_Written problem_
Quote all of the data exactly as given. Skip every picture it contains.

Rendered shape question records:
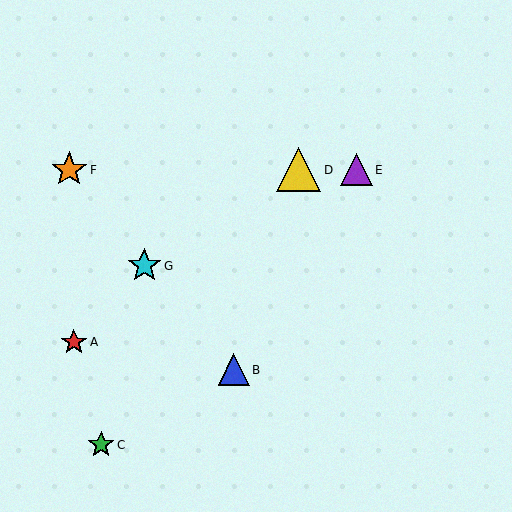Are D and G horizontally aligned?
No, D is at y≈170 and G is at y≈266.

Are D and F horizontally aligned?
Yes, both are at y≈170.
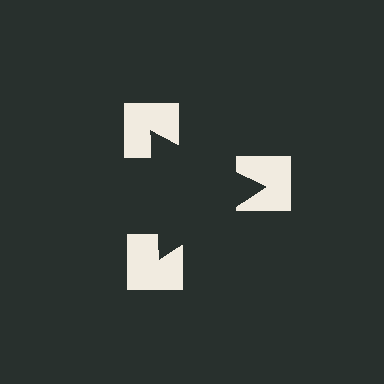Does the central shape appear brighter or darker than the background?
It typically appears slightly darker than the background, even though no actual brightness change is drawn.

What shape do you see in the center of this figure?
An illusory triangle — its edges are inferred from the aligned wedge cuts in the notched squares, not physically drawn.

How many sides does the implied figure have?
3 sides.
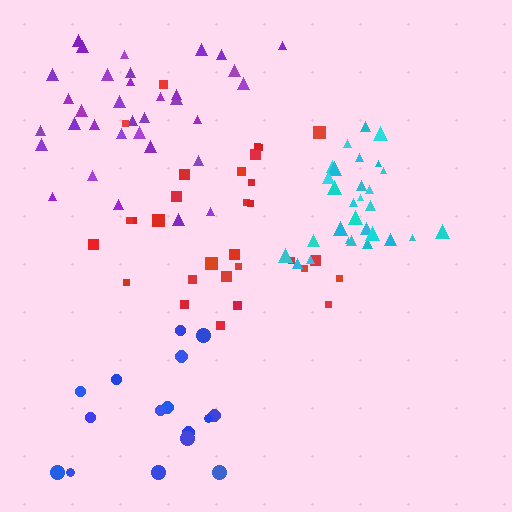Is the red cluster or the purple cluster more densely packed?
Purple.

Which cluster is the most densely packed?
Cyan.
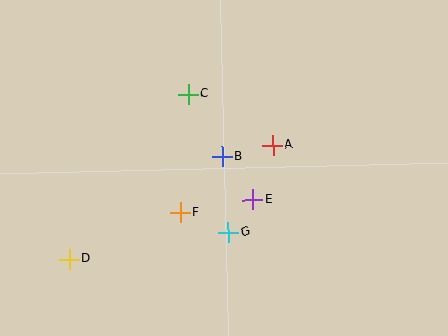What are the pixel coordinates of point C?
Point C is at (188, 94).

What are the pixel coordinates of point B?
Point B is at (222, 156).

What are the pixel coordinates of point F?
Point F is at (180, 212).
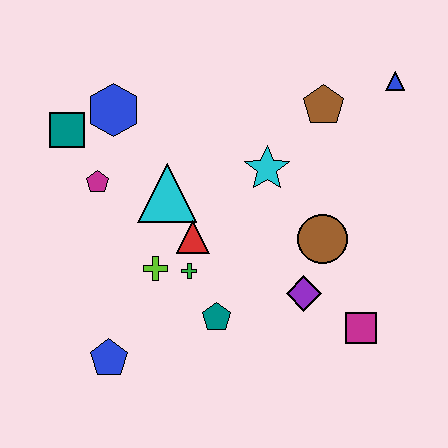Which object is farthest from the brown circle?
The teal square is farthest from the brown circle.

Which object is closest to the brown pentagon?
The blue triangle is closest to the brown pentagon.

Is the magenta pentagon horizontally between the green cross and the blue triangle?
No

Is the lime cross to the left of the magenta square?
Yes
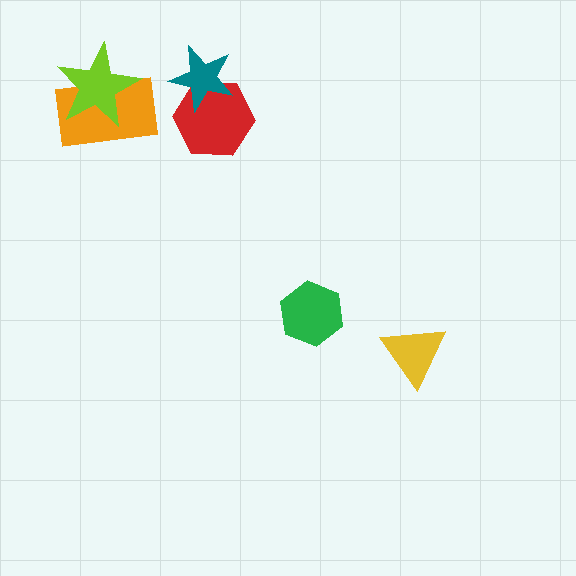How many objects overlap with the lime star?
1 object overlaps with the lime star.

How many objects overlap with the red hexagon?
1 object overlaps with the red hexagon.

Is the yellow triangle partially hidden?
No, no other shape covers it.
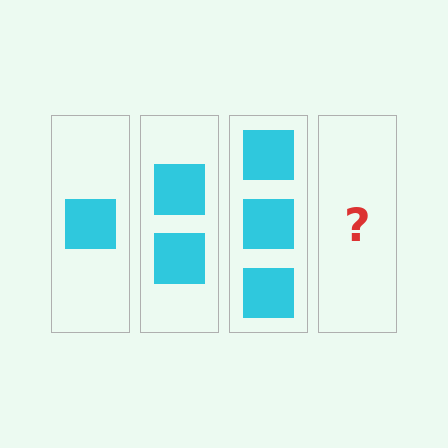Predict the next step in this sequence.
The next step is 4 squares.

_Answer to the task_
Are D and G horizontally aligned?
No, D is at y≈170 and G is at y≈266.

Are D and F horizontally aligned?
Yes, both are at y≈170.
Does the central shape appear brighter or darker than the background?
It typically appears slightly darker than the background, even though no actual brightness change is drawn.

What shape do you see in the center of this figure?
An illusory triangle — its edges are inferred from the aligned wedge cuts in the notched squares, not physically drawn.

How many sides does the implied figure have?
3 sides.
Is the red cluster or the purple cluster more densely packed?
Purple.

Which cluster is the most densely packed?
Cyan.
What are the pixel coordinates of point C?
Point C is at (188, 94).

What are the pixel coordinates of point B?
Point B is at (222, 156).

What are the pixel coordinates of point F?
Point F is at (180, 212).
Which object is farthest from the brown circle?
The teal square is farthest from the brown circle.

Which object is closest to the brown pentagon?
The blue triangle is closest to the brown pentagon.

Is the magenta pentagon horizontally between the green cross and the blue triangle?
No

Is the lime cross to the left of the magenta square?
Yes
How many objects overlap with the lime star?
1 object overlaps with the lime star.

How many objects overlap with the red hexagon?
1 object overlaps with the red hexagon.

Is the yellow triangle partially hidden?
No, no other shape covers it.
Predict the next step in this sequence.
The next step is 4 squares.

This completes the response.